* BEGIN Input rows *

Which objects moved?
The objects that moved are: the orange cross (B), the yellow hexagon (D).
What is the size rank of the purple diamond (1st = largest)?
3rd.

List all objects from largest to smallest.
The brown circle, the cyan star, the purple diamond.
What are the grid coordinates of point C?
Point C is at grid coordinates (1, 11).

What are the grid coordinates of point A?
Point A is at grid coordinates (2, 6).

* END Input rows *
* BEGIN Input rows *

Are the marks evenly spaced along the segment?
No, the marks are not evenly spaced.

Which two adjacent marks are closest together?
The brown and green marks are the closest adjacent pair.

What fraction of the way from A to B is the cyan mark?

* END Input rows *

- _Goal_:
Set down exactly the lines from the line that contains "Which two adjacent" to the line that contains "What fraction of", both lines included, and nothing more.

- _Written response_:
Which two adjacent marks are closest together?
The brown and green marks are the closest adjacent pair.

What fraction of the way from A to B is the cyan mark?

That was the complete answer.